Retype the opening lines of the listing below, ending with the line that contains "[Two images are shown]", and leave out any pictures.

[begin RECORD EXTRACTS]

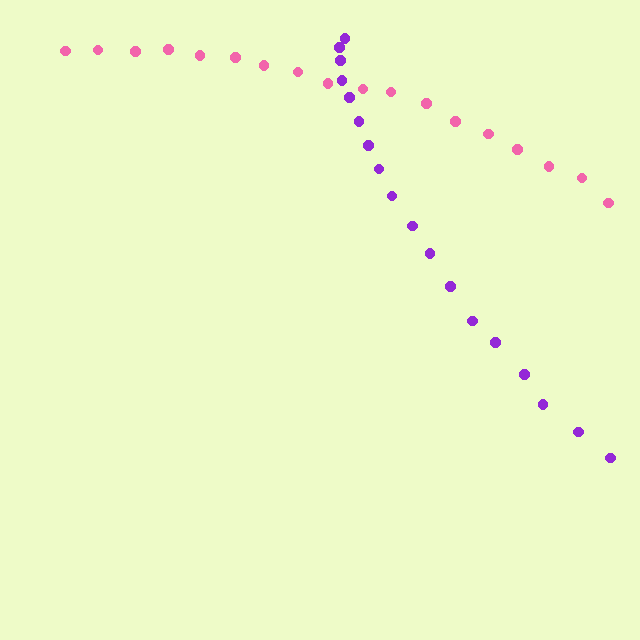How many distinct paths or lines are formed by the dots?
There are 2 distinct paths.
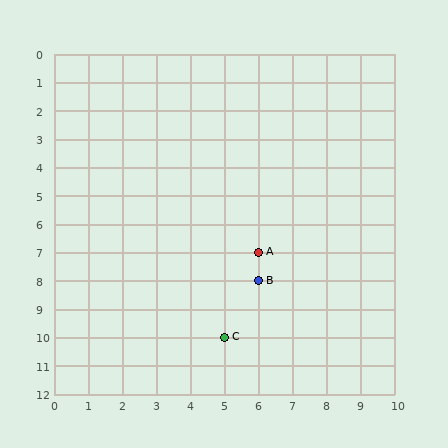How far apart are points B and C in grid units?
Points B and C are 1 column and 2 rows apart (about 2.2 grid units diagonally).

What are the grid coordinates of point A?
Point A is at grid coordinates (6, 7).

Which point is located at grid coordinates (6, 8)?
Point B is at (6, 8).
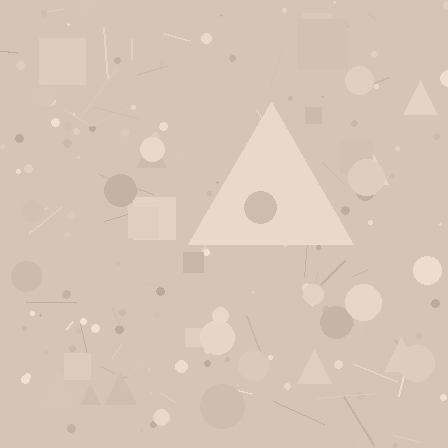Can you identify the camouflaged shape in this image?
The camouflaged shape is a triangle.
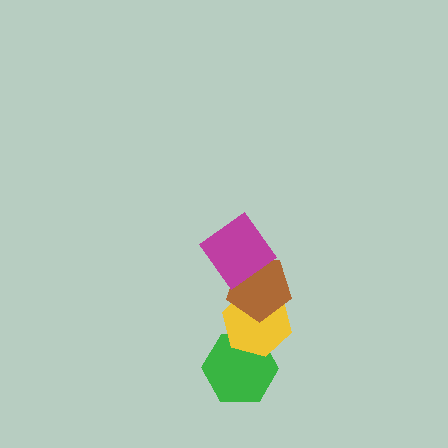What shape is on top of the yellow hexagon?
The brown pentagon is on top of the yellow hexagon.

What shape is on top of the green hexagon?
The yellow hexagon is on top of the green hexagon.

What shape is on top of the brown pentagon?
The magenta diamond is on top of the brown pentagon.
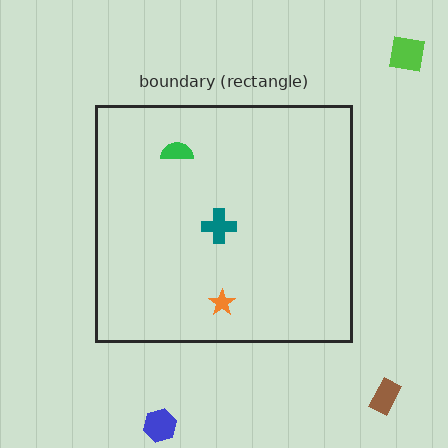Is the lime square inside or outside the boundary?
Outside.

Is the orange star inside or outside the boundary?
Inside.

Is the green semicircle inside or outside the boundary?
Inside.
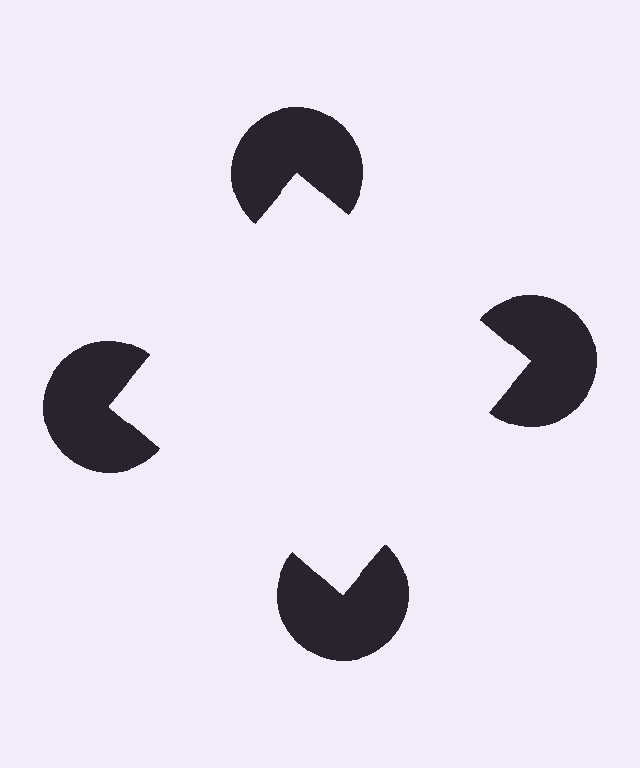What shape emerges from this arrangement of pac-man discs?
An illusory square — its edges are inferred from the aligned wedge cuts in the pac-man discs, not physically drawn.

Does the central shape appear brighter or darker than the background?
It typically appears slightly brighter than the background, even though no actual brightness change is drawn.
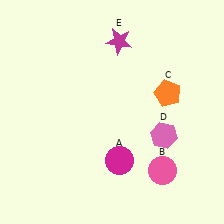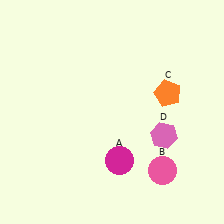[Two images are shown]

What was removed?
The magenta star (E) was removed in Image 2.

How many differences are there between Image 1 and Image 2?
There is 1 difference between the two images.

[end RECORD EXTRACTS]

» RIGHT ANSWER:
How many distinct paths or lines are formed by the dots?
There are 2 distinct paths.
How far apart are points B and C in grid units?
Points B and C are 1 column and 2 rows apart (about 2.2 grid units diagonally).

What are the grid coordinates of point A?
Point A is at grid coordinates (6, 7).

Which point is located at grid coordinates (6, 8)?
Point B is at (6, 8).
Can you identify the camouflaged shape in this image?
The camouflaged shape is a triangle.
What shape is on top of the yellow hexagon?
The brown pentagon is on top of the yellow hexagon.

What shape is on top of the green hexagon?
The yellow hexagon is on top of the green hexagon.

What shape is on top of the brown pentagon?
The magenta diamond is on top of the brown pentagon.
Is the lime square inside or outside the boundary?
Outside.

Is the orange star inside or outside the boundary?
Inside.

Is the green semicircle inside or outside the boundary?
Inside.
What shape emerges from this arrangement of pac-man discs?
An illusory square — its edges are inferred from the aligned wedge cuts in the pac-man discs, not physically drawn.

Does the central shape appear brighter or darker than the background?
It typically appears slightly brighter than the background, even though no actual brightness change is drawn.
[Two images are shown]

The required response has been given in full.